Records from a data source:

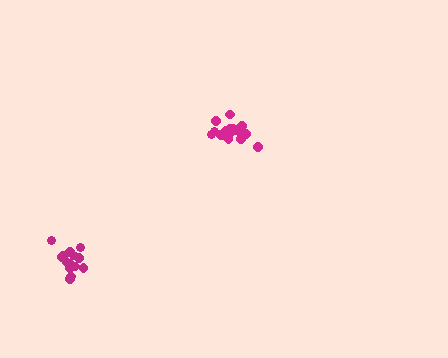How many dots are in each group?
Group 1: 20 dots, Group 2: 15 dots (35 total).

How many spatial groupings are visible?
There are 2 spatial groupings.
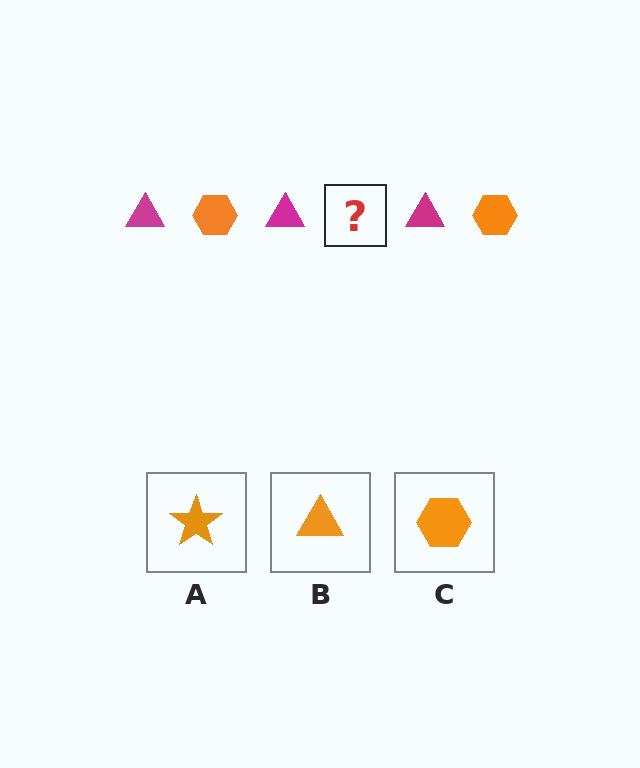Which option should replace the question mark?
Option C.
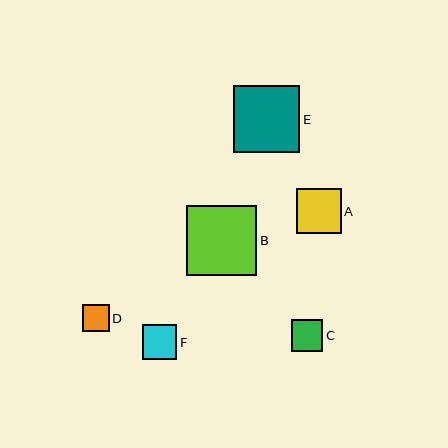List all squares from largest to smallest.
From largest to smallest: B, E, A, F, C, D.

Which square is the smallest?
Square D is the smallest with a size of approximately 27 pixels.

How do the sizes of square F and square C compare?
Square F and square C are approximately the same size.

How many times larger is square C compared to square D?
Square C is approximately 1.2 times the size of square D.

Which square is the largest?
Square B is the largest with a size of approximately 70 pixels.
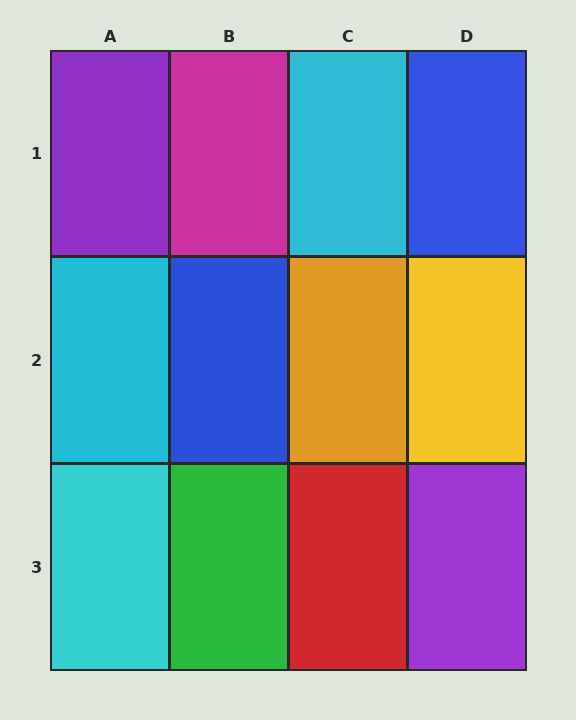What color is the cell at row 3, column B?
Green.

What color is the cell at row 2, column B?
Blue.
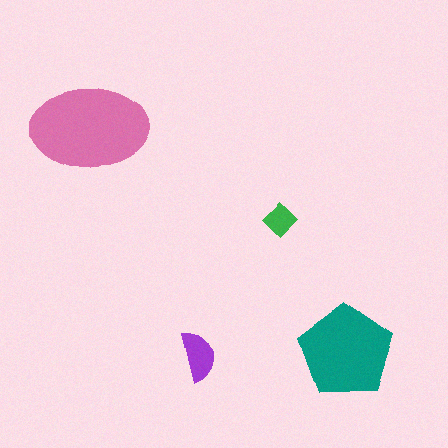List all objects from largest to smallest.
The pink ellipse, the teal pentagon, the purple semicircle, the green diamond.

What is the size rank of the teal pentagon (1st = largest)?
2nd.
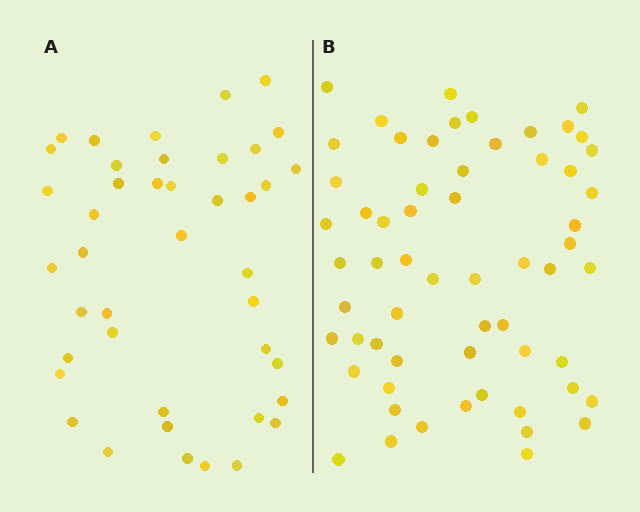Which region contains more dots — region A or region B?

Your objective: Leave the pictures out, and print every line of the listing exactly as written.

Correct result:
How many dots are in each group?
Group 1: 20 dots, Group 2: 15 dots (35 total).

How many spatial groupings are visible?
There are 2 spatial groupings.
Which option should replace the question mark?
Option C.
List all squares from largest to smallest.
From largest to smallest: B, E, A, F, C, D.

Which square is the smallest?
Square D is the smallest with a size of approximately 27 pixels.

How do the sizes of square F and square C compare?
Square F and square C are approximately the same size.

How many times larger is square C compared to square D?
Square C is approximately 1.2 times the size of square D.

Which square is the largest?
Square B is the largest with a size of approximately 70 pixels.
What color is the cell at row 3, column B?
Green.

What color is the cell at row 2, column B?
Blue.
List all objects from largest to smallest.
The pink ellipse, the teal pentagon, the purple semicircle, the green diamond.

What is the size rank of the teal pentagon (1st = largest)?
2nd.
Which region contains more dots — region A or region B?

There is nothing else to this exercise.